## ACTION ITEM
Output the listing exactly as written, apart from its pictures.

## MATERIALS PROVIDED
• • •
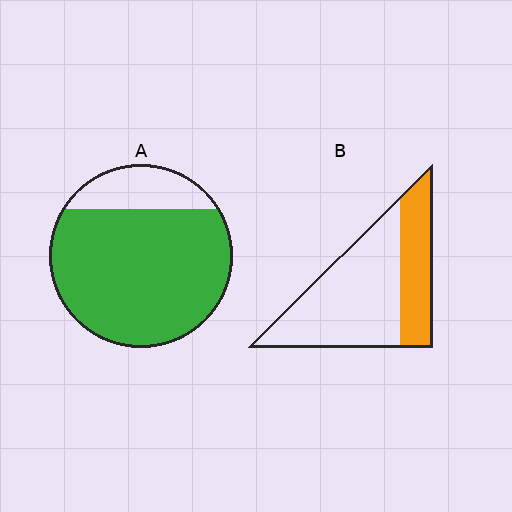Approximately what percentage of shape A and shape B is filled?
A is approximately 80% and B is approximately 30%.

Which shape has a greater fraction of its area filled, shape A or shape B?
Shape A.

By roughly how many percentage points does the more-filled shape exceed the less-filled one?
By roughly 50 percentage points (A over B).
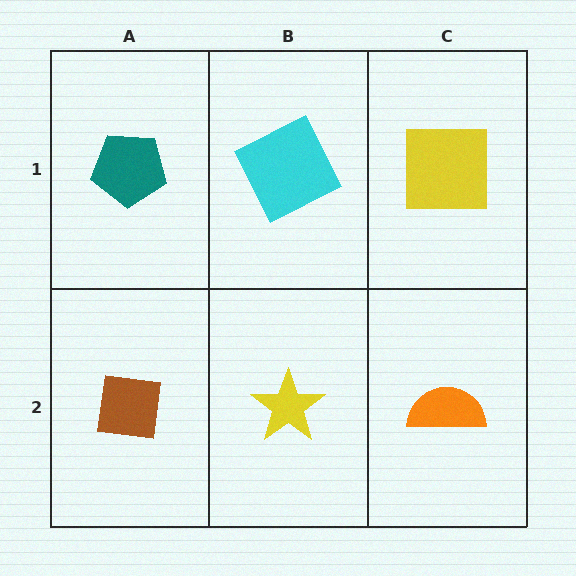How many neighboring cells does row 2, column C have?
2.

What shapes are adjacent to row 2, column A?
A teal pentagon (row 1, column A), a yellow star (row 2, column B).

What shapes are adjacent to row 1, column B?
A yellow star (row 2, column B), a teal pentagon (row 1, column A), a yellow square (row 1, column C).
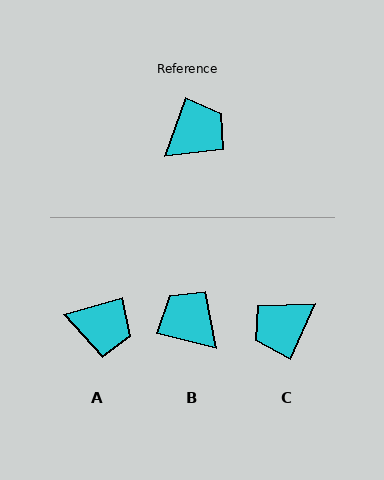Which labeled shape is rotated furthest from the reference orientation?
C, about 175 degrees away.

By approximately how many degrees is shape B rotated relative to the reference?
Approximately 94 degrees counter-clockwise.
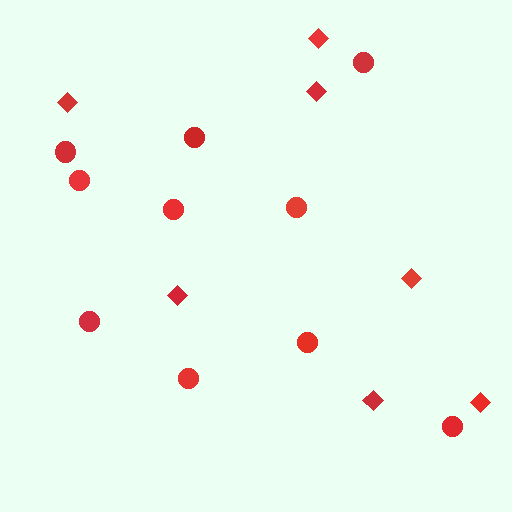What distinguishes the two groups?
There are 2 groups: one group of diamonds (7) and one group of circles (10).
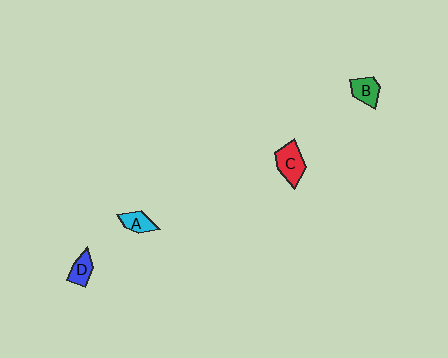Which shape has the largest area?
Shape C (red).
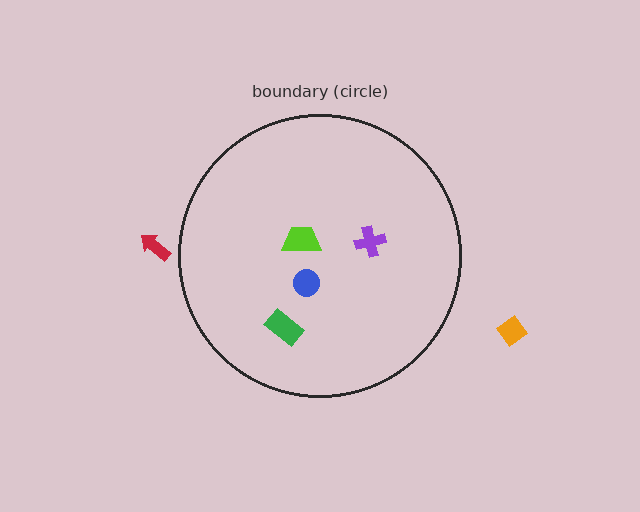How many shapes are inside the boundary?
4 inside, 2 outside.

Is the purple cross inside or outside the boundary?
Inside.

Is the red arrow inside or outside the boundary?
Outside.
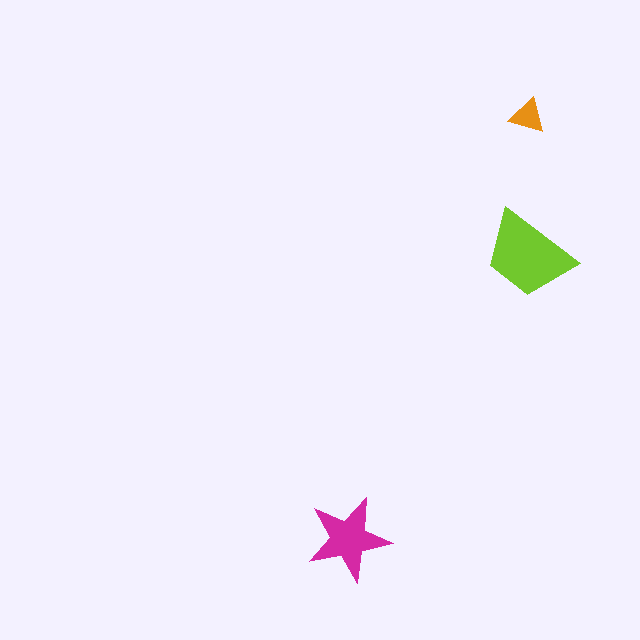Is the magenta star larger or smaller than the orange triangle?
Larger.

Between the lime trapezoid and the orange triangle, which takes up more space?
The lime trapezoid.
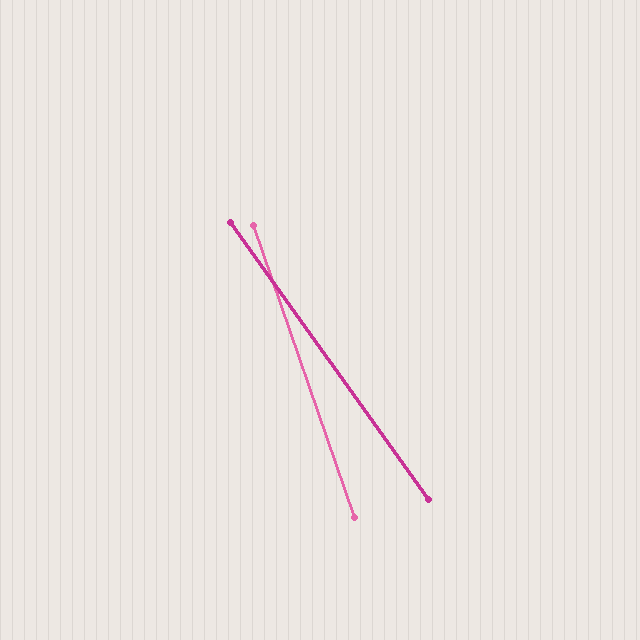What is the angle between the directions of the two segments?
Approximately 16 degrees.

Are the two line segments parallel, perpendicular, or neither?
• • •
## RESULT OF THE TASK
Approximately what percentage of shape A and shape B is filled?
A is approximately 80% and B is approximately 30%.

Which shape has a greater fraction of its area filled, shape A or shape B?
Shape A.

By roughly how many percentage points does the more-filled shape exceed the less-filled one?
By roughly 50 percentage points (A over B).
How many neighboring cells does row 2, column C have?
2.

What shapes are adjacent to row 2, column A?
A teal pentagon (row 1, column A), a yellow star (row 2, column B).

What shapes are adjacent to row 1, column B?
A yellow star (row 2, column B), a teal pentagon (row 1, column A), a yellow square (row 1, column C).
Which labeled shape is rotated furthest from the reference orientation?
C, about 175 degrees away.

By approximately how many degrees is shape B rotated relative to the reference?
Approximately 94 degrees counter-clockwise.
What distinguishes the two groups?
There are 2 groups: one group of diamonds (7) and one group of circles (10).
Which shape has the largest area?
Shape C (red).
How many shapes are inside the boundary?
4 inside, 2 outside.

Is the purple cross inside or outside the boundary?
Inside.

Is the red arrow inside or outside the boundary?
Outside.
Is the magenta star larger or smaller than the orange triangle?
Larger.

Between the lime trapezoid and the orange triangle, which takes up more space?
The lime trapezoid.
What is the angle between the directions of the two segments?
Approximately 16 degrees.

Are the two line segments parallel, perpendicular, or neither?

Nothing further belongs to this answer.